Directions
Your copy of the material below should match it exactly, except that it holds no pictures.

Data provided

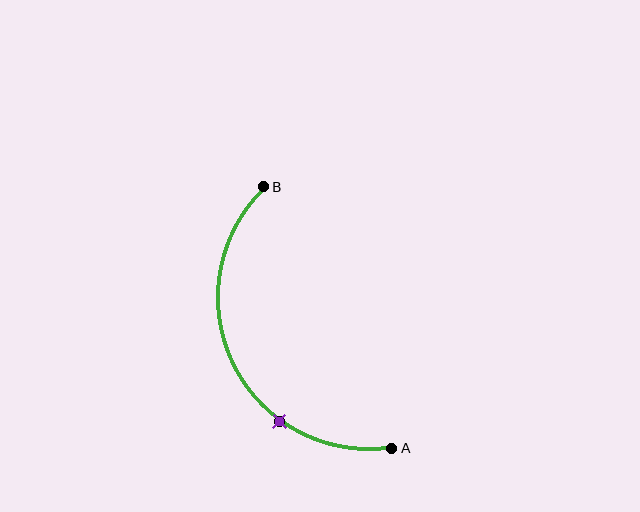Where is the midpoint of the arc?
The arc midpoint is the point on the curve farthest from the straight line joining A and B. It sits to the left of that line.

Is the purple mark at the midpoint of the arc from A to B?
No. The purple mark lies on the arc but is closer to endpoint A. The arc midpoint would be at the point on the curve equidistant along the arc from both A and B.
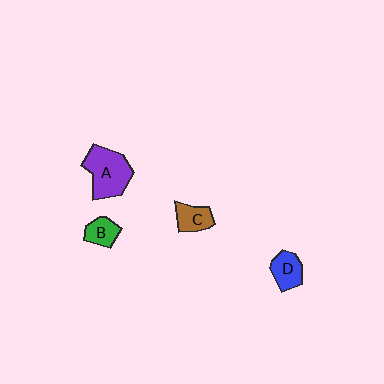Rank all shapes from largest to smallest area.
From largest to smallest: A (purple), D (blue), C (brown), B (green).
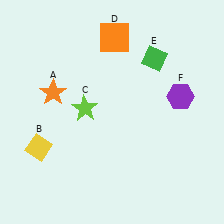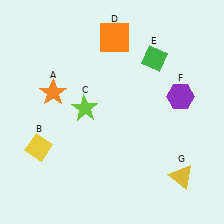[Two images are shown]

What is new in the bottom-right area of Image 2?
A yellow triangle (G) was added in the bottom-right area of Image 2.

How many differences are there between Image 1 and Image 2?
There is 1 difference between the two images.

Response for this exercise
Where is the midpoint of the arc?
The arc midpoint is the point on the curve farthest from the straight line joining A and B. It sits to the left of that line.

Is the purple mark at the midpoint of the arc from A to B?
No. The purple mark lies on the arc but is closer to endpoint A. The arc midpoint would be at the point on the curve equidistant along the arc from both A and B.
Rank all shapes from largest to smallest area.
From largest to smallest: A (purple), D (blue), C (brown), B (green).
[Two images are shown]

What is new in the bottom-right area of Image 2?
A yellow triangle (G) was added in the bottom-right area of Image 2.

How many differences are there between Image 1 and Image 2?
There is 1 difference between the two images.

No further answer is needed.